WRITTEN PROBLEM
Everything from the line containing "What is the" through the last line of the data below is to be retyped exactly, apart from the pictures.
**** GIVEN INFORMATION
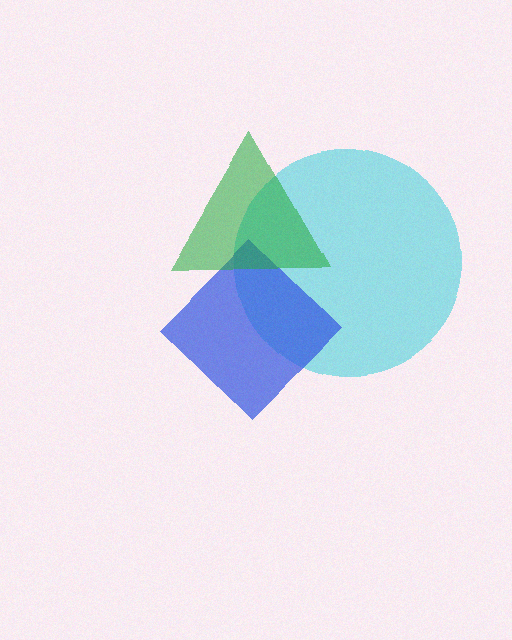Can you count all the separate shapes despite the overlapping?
Yes, there are 3 separate shapes.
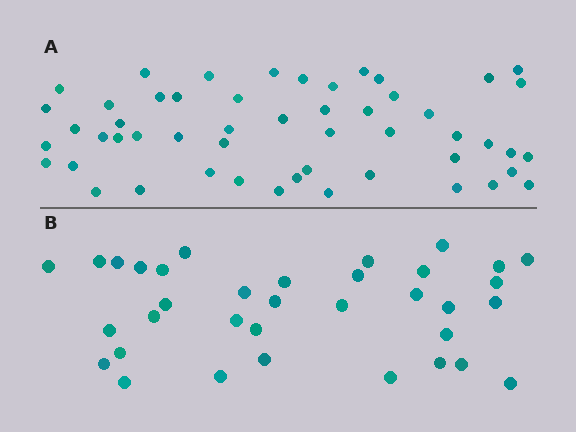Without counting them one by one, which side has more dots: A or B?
Region A (the top region) has more dots.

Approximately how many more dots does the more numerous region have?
Region A has approximately 15 more dots than region B.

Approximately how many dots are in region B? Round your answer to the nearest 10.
About 40 dots. (The exact count is 35, which rounds to 40.)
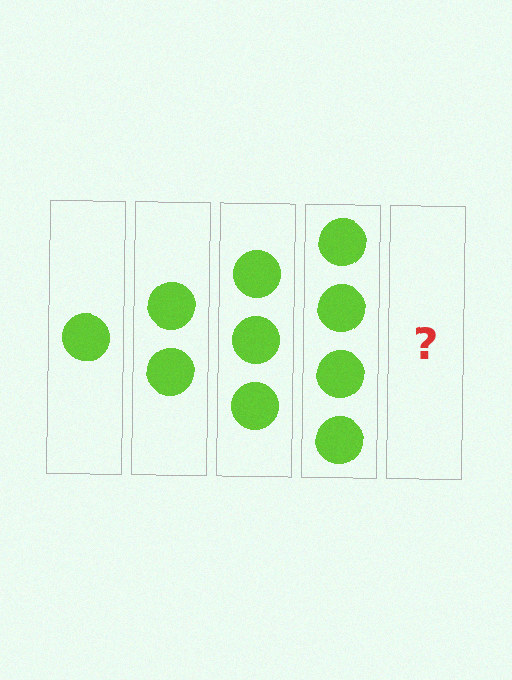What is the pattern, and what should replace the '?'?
The pattern is that each step adds one more circle. The '?' should be 5 circles.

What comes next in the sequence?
The next element should be 5 circles.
********
RESPONSE TO THIS TASK
What is the pattern, and what should replace the '?'?
The pattern is that each step adds one more circle. The '?' should be 5 circles.

What comes next in the sequence?
The next element should be 5 circles.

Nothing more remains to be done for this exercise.